# What is needed
Exactly reproduce the lines from the line bearing "What distinguishes the two groups?" through the end of the listing, inclusive of both; pictures are to be omitted.

[Saved data entries]
------------------------

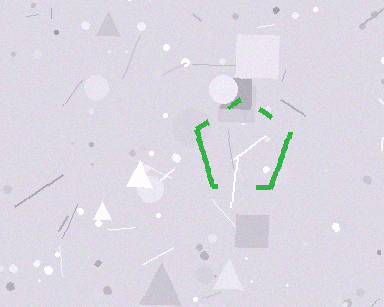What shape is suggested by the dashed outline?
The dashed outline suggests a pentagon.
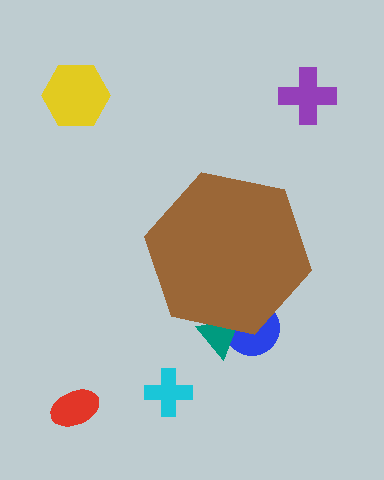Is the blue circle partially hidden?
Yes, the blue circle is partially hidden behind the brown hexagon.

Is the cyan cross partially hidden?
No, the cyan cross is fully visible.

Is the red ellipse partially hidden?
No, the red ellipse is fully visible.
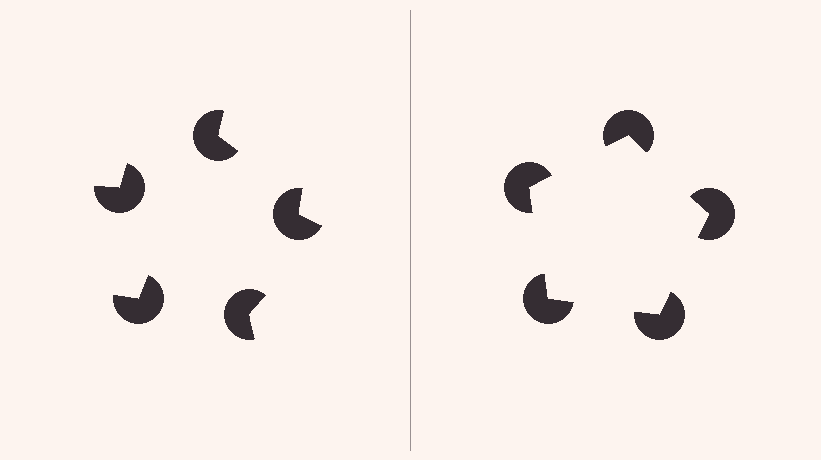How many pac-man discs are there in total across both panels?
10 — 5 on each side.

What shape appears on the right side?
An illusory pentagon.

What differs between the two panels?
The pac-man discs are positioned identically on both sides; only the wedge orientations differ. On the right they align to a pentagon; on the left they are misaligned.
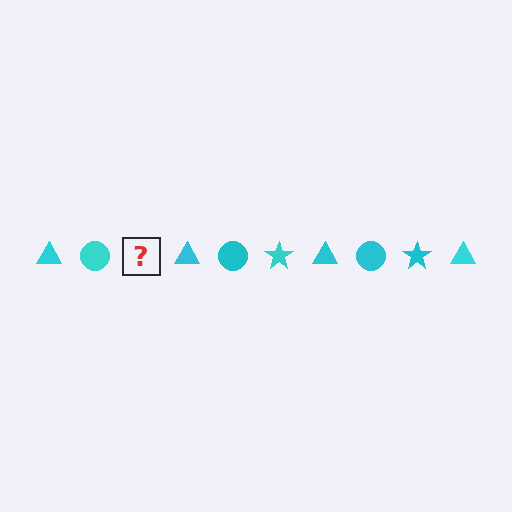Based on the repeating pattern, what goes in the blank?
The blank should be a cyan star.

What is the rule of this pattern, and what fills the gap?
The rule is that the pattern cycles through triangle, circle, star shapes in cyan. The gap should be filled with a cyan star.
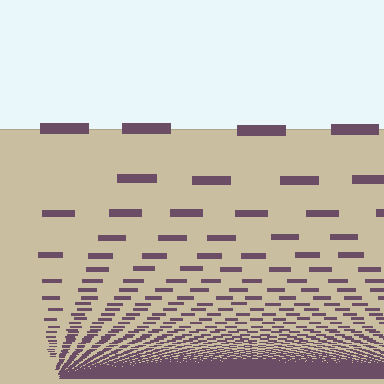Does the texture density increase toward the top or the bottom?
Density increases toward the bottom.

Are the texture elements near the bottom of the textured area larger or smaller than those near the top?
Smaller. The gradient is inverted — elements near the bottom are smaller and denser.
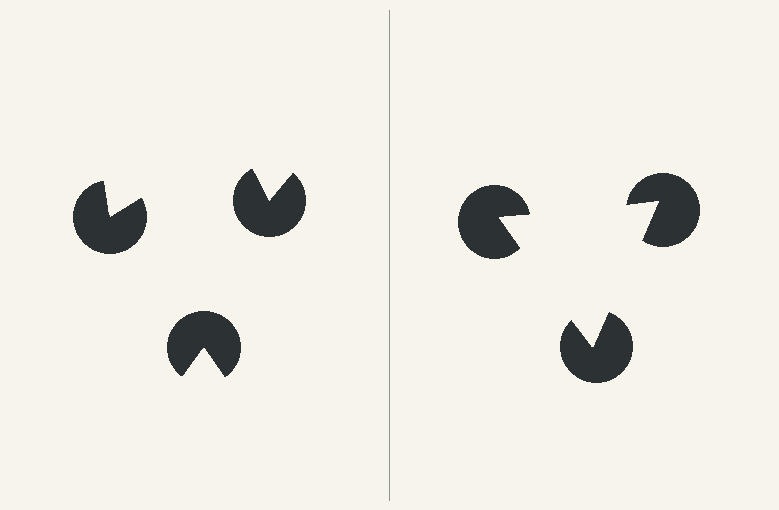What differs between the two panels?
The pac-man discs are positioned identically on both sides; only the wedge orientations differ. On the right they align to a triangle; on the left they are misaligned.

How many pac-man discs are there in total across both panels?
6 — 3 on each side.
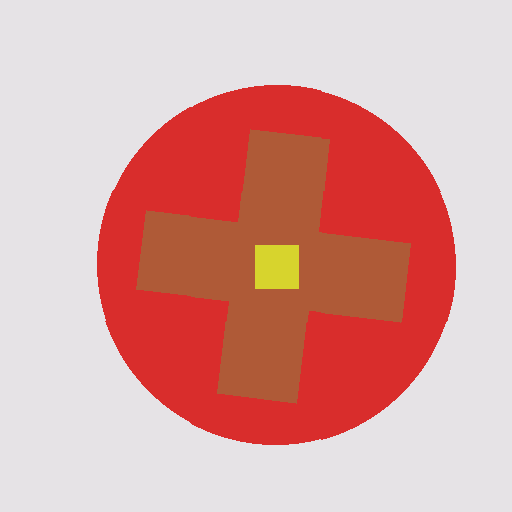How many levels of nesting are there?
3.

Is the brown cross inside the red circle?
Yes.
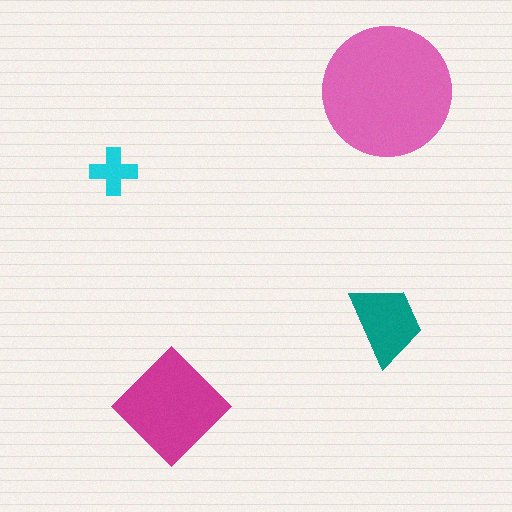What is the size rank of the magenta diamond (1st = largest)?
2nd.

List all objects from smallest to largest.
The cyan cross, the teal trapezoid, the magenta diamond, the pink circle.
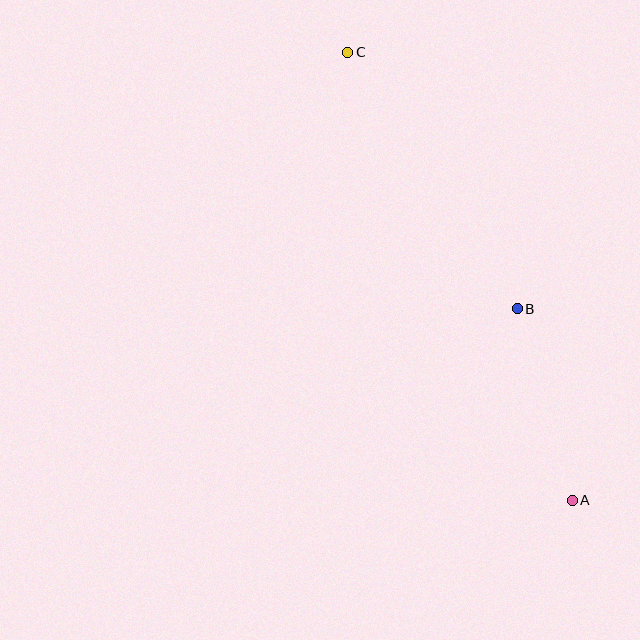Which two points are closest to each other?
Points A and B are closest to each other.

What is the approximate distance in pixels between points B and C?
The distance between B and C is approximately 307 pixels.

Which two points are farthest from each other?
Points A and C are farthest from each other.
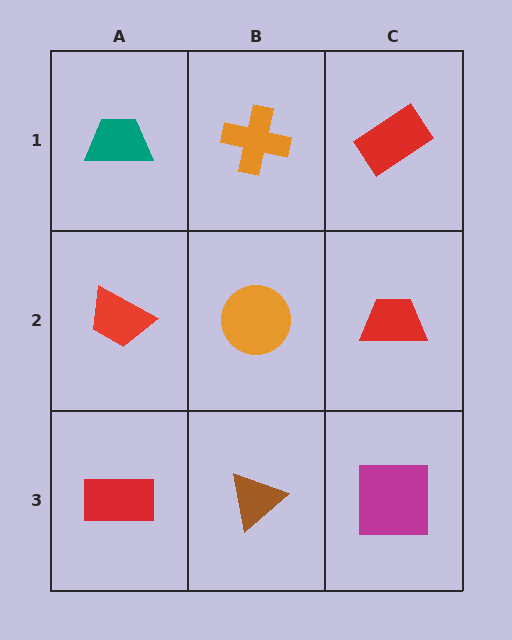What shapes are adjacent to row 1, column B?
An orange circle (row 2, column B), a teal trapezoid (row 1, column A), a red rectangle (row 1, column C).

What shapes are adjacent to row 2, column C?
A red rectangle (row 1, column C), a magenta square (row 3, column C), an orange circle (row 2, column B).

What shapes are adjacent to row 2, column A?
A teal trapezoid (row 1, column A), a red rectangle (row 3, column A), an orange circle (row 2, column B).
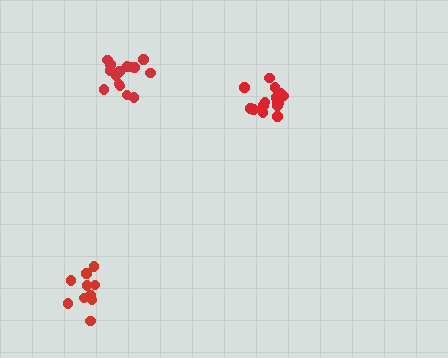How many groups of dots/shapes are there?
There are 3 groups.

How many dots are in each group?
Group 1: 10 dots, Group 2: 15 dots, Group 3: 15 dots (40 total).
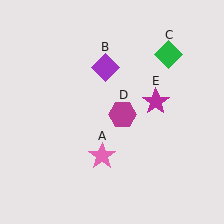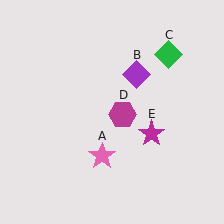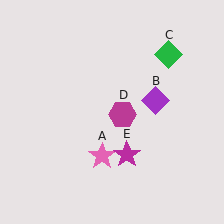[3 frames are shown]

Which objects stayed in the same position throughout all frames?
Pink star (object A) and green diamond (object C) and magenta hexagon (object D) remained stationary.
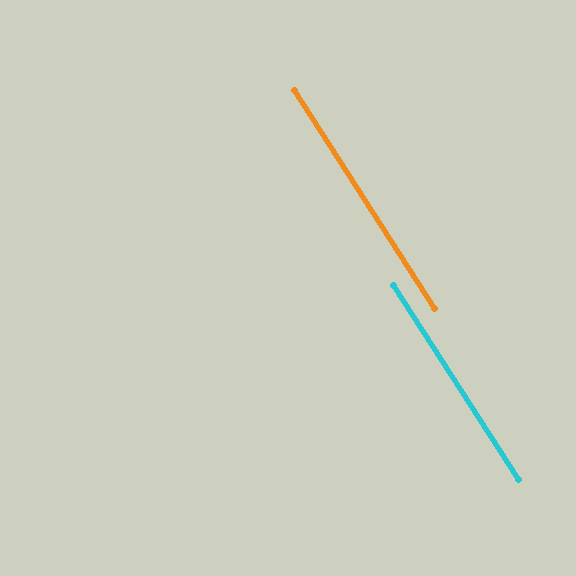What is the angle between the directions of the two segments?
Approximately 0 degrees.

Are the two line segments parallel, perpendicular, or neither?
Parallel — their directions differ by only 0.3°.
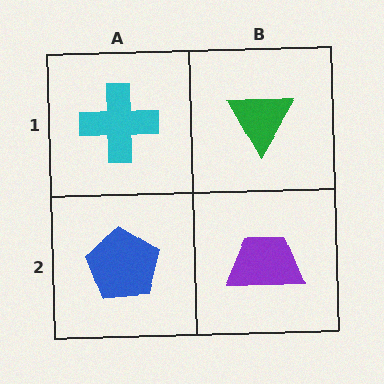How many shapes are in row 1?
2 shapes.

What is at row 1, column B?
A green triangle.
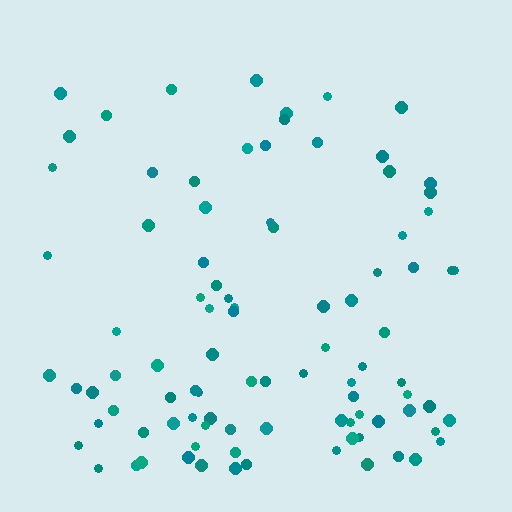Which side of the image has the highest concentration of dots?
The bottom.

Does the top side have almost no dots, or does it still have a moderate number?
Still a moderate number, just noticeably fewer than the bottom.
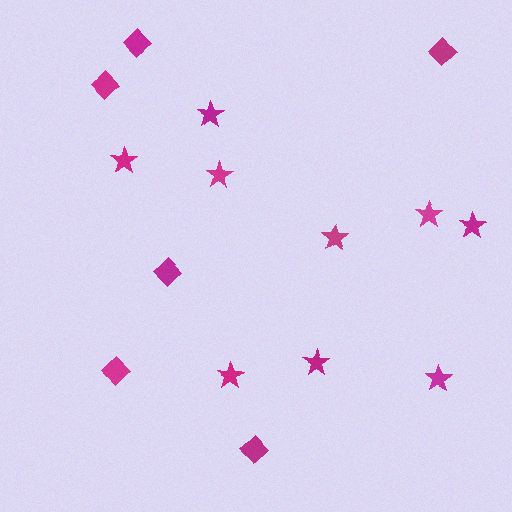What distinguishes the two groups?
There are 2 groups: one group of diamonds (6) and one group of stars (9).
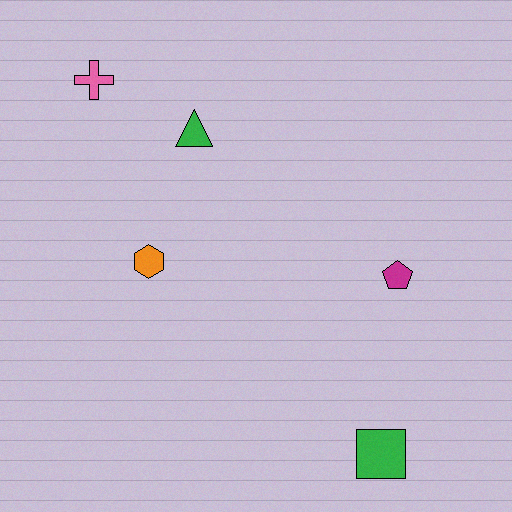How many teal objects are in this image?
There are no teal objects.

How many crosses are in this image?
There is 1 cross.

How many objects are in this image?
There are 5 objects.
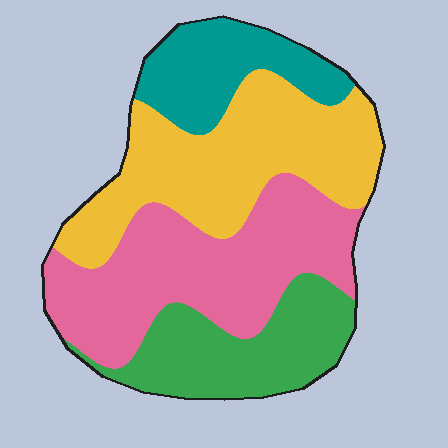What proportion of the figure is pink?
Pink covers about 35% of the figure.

------------------------

# Exercise output
What distinguishes the two groups?
There are 2 groups: one group of diamonds (6) and one group of stars (9).
How many teal objects are in this image?
There are no teal objects.

How many crosses are in this image?
There is 1 cross.

How many objects are in this image?
There are 5 objects.
What proportion of the figure is pink?
Pink covers about 35% of the figure.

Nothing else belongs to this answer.